#### [What you will do]
The required output is the line containing "What is the angle" through the final line of the material below, printed exactly, with no other lines.

#### [Dataset]
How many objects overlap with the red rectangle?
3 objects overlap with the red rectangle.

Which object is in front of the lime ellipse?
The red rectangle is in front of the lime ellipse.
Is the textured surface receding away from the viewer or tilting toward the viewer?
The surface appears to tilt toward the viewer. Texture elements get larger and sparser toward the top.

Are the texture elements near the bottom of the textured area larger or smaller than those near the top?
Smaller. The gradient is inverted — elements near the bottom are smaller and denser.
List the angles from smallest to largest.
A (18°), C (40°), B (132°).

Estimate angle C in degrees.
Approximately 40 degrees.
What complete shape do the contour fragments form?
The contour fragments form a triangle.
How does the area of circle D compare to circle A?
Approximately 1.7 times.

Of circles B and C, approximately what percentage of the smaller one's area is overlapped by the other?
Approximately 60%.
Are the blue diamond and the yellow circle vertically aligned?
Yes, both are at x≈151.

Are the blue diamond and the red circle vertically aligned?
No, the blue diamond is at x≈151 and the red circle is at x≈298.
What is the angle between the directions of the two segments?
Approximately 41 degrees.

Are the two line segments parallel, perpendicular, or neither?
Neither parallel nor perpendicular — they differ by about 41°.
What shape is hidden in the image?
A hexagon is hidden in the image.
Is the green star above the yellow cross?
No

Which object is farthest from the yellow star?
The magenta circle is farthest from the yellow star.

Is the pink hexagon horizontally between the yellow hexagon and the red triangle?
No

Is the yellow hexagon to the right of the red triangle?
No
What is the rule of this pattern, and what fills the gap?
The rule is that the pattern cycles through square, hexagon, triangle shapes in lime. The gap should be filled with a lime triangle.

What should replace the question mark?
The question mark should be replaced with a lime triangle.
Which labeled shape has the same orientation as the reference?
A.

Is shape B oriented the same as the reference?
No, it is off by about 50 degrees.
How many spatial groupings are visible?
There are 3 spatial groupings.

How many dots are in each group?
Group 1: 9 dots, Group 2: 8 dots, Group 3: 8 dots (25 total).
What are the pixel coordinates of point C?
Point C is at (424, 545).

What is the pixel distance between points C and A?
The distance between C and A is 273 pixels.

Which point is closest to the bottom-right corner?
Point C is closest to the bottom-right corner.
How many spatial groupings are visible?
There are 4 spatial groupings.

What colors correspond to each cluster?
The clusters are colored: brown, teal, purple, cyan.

#### [Solved problem]
What is the angle between the directions of the two segments?
Approximately 41 degrees.

Are the two line segments parallel, perpendicular, or neither?
Neither parallel nor perpendicular — they differ by about 41°.
What shape is hidden in the image?
A hexagon is hidden in the image.
Is the green star above the yellow cross?
No

Which object is farthest from the yellow star?
The magenta circle is farthest from the yellow star.

Is the pink hexagon horizontally between the yellow hexagon and the red triangle?
No

Is the yellow hexagon to the right of the red triangle?
No
What is the rule of this pattern, and what fills the gap?
The rule is that the pattern cycles through square, hexagon, triangle shapes in lime. The gap should be filled with a lime triangle.

What should replace the question mark?
The question mark should be replaced with a lime triangle.
Which labeled shape has the same orientation as the reference?
A.

Is shape B oriented the same as the reference?
No, it is off by about 50 degrees.
How many spatial groupings are visible?
There are 3 spatial groupings.

How many dots are in each group?
Group 1: 9 dots, Group 2: 8 dots, Group 3: 8 dots (25 total).
What are the pixel coordinates of point C?
Point C is at (424, 545).

What is the pixel distance between points C and A?
The distance between C and A is 273 pixels.

Which point is closest to the bottom-right corner?
Point C is closest to the bottom-right corner.
How many spatial groupings are visible?
There are 4 spatial groupings.

What colors correspond to each cluster?
The clusters are colored: brown, teal, purple, cyan.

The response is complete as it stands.